+++ DATA LINES +++

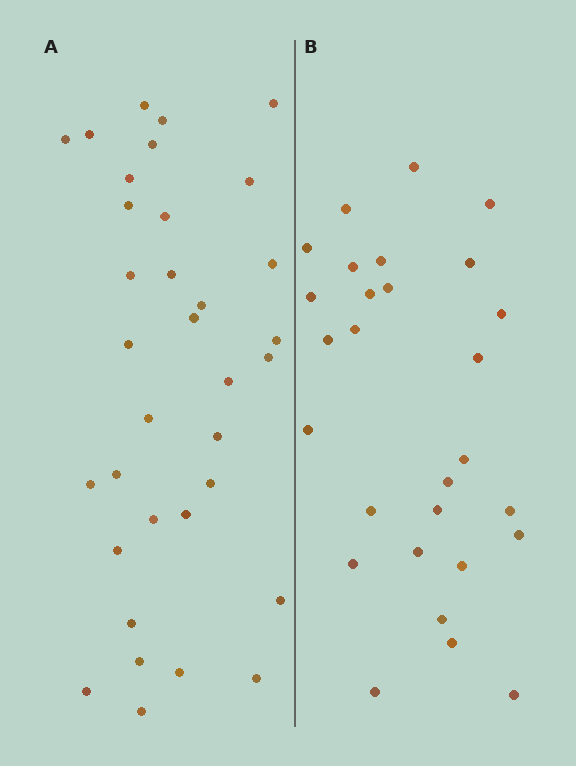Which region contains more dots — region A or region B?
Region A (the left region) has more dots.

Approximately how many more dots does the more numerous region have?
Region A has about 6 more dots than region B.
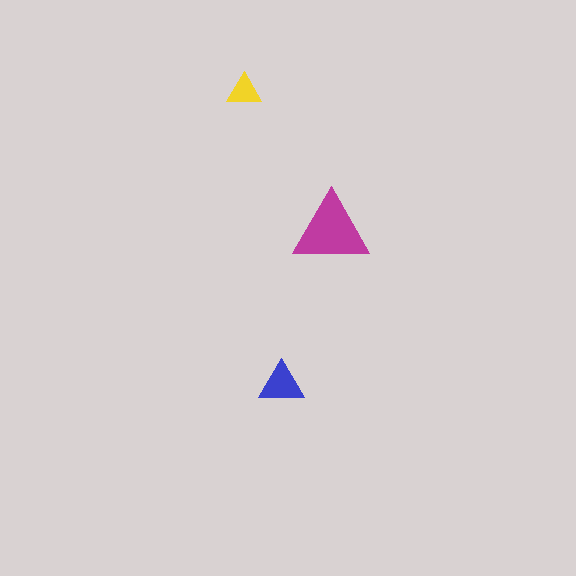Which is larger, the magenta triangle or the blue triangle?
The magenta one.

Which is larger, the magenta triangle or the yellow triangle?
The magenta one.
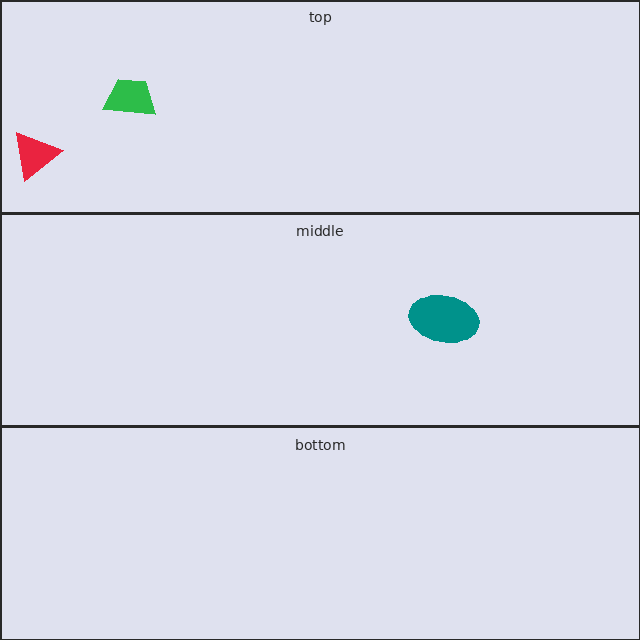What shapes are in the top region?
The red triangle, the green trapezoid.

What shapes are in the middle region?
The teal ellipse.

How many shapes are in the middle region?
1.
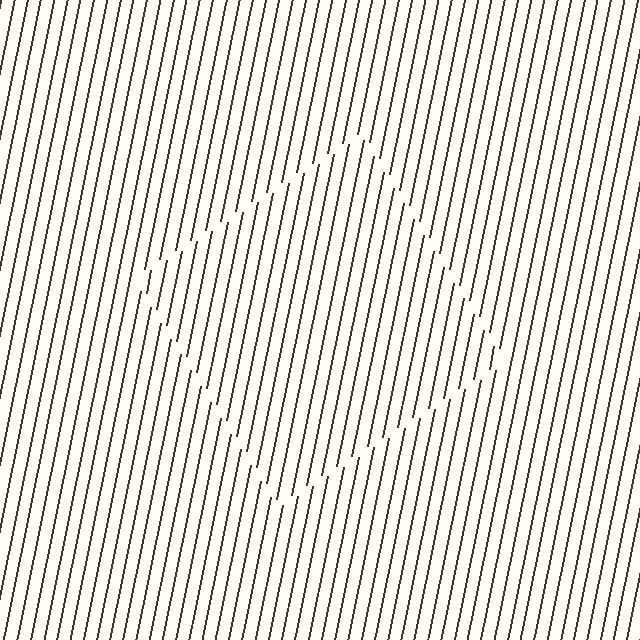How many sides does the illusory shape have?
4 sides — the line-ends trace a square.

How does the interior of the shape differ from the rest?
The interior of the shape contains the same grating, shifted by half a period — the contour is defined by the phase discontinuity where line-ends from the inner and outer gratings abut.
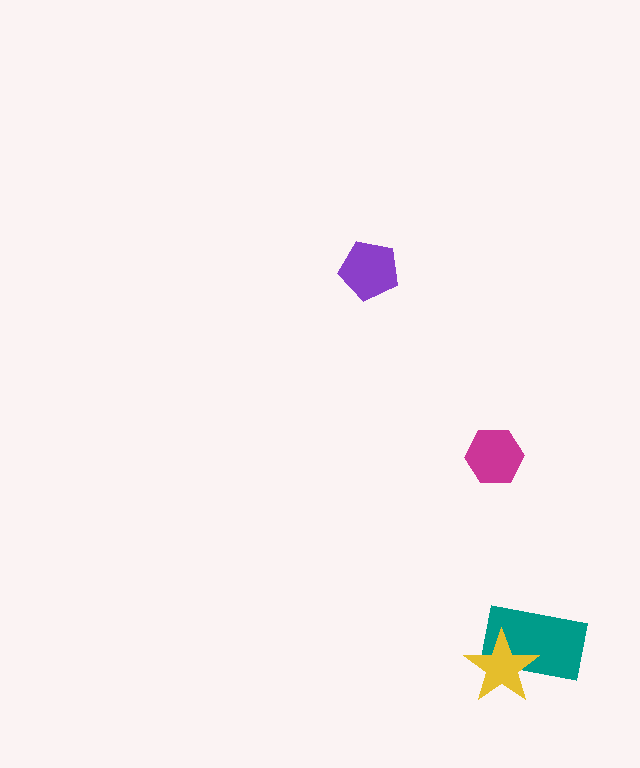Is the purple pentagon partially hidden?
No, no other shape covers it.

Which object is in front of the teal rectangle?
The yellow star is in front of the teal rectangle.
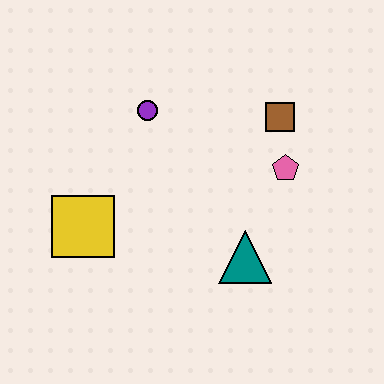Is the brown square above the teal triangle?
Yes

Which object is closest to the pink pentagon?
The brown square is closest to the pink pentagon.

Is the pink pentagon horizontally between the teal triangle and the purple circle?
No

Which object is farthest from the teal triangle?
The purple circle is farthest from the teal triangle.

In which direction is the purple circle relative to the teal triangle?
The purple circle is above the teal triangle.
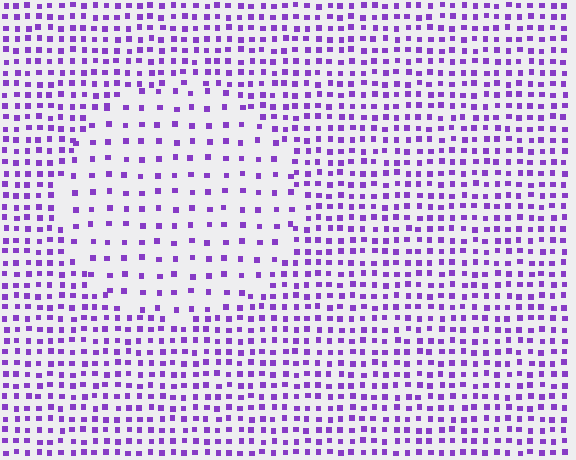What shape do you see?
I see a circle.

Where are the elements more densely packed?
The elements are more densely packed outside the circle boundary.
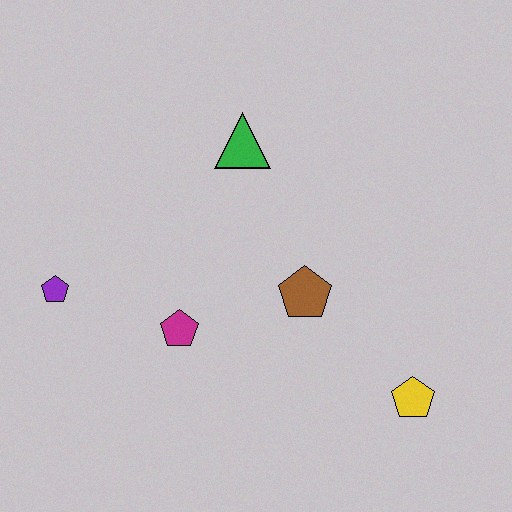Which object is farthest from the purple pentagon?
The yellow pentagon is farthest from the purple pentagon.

+++
+++ DATA LINES +++

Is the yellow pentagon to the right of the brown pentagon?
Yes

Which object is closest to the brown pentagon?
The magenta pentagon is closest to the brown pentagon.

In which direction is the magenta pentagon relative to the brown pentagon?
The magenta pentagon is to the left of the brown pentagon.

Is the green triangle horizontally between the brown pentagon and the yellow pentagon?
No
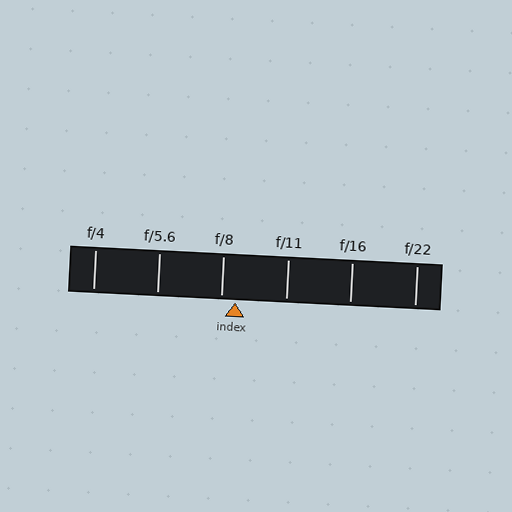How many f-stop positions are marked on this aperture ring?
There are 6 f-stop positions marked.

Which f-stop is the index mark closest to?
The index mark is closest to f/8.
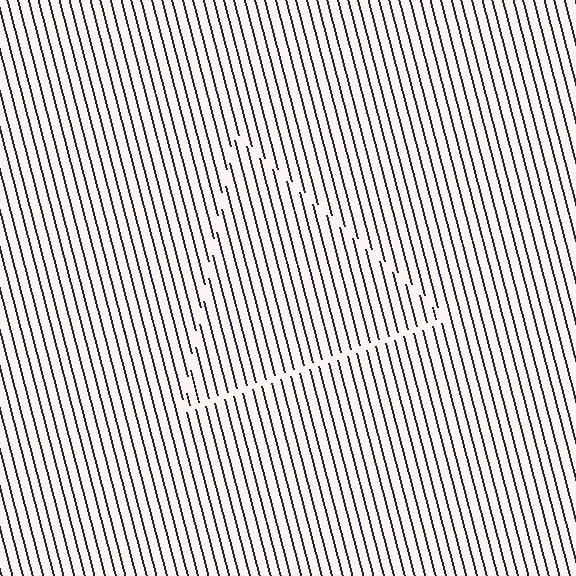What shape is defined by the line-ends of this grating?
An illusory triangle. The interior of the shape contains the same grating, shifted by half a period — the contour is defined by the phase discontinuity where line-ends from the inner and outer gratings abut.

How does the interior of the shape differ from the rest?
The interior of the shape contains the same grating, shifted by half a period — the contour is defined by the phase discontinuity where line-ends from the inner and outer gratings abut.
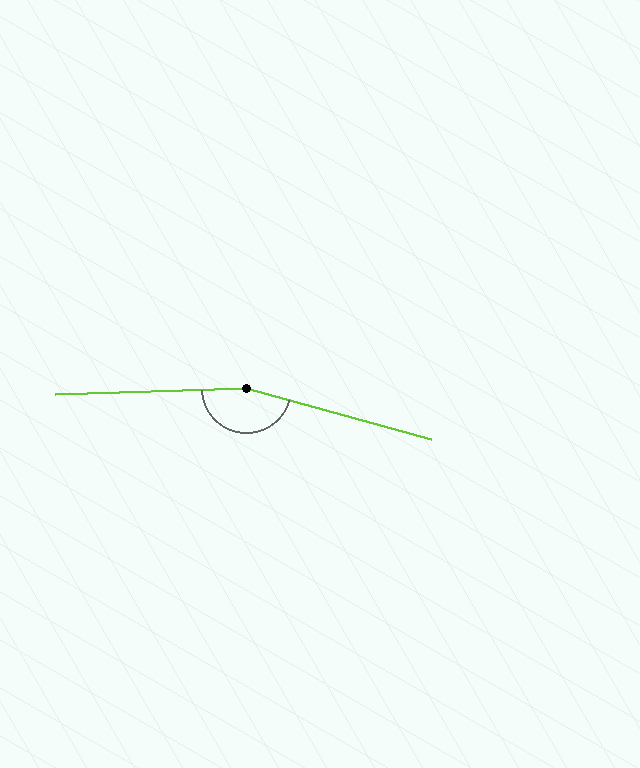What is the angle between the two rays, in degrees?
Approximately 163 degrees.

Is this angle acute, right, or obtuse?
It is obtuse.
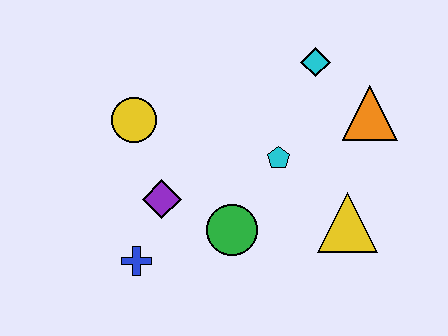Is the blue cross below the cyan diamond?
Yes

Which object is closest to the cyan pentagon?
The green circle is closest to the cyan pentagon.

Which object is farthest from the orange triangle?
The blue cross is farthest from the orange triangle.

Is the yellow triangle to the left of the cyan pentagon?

+++

— REQUIRED TASK —
Give again, word for word, the lines from the one that contains "Which f-stop is the index mark closest to?" to the one that contains "Is the yellow triangle", both included. Omit the pictures.

— EXERCISE RESULT —
Which f-stop is the index mark closest to?
The index mark is closest to f/8.
What shape is defined by the line-ends of this grating?
An illusory triangle. The interior of the shape contains the same grating, shifted by half a period — the contour is defined by the phase discontinuity where line-ends from the inner and outer gratings abut.

How does the interior of the shape differ from the rest?
The interior of the shape contains the same grating, shifted by half a period — the contour is defined by the phase discontinuity where line-ends from the inner and outer gratings abut.
What is the angle between the two rays, in degrees?
Approximately 163 degrees.

Is this angle acute, right, or obtuse?
It is obtuse.
Is the blue cross below the cyan diamond?
Yes

Which object is closest to the cyan pentagon?
The green circle is closest to the cyan pentagon.

Which object is farthest from the orange triangle?
The blue cross is farthest from the orange triangle.

Is the yellow triangle to the left of the cyan pentagon?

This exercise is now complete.